» WORK TO BE COMPLETED: Starting at the line with "Roughly how much", copy each line through the last one below exactly as written, without any pictures.

Data listing
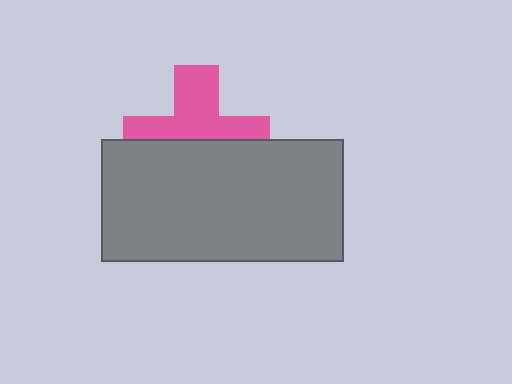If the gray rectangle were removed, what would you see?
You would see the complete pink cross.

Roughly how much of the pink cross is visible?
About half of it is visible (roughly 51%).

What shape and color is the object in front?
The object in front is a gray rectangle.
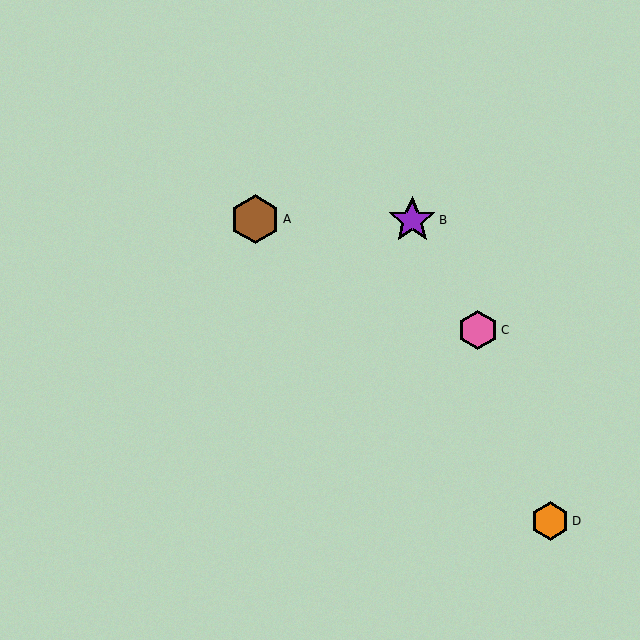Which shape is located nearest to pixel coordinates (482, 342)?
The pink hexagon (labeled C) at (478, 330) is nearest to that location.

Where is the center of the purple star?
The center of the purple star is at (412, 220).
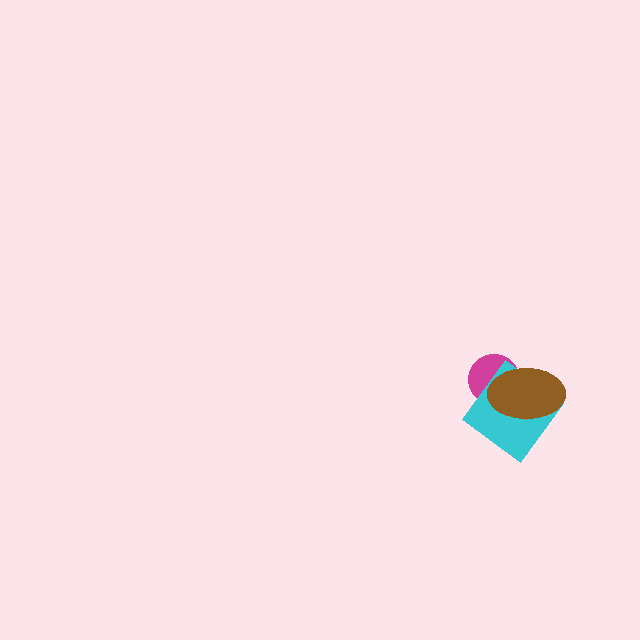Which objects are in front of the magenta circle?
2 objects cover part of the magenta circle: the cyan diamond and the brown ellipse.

» EXPECTED ANSWER:
Roughly how much of the pink cross is visible?
About half of it is visible (roughly 51%).

What shape and color is the object in front?
The object in front is a gray rectangle.
Which shape is located nearest to pixel coordinates (482, 342)?
The pink hexagon (labeled C) at (478, 330) is nearest to that location.

Where is the center of the purple star?
The center of the purple star is at (412, 220).
Which objects are in front of the magenta circle?
2 objects cover part of the magenta circle: the cyan diamond and the brown ellipse.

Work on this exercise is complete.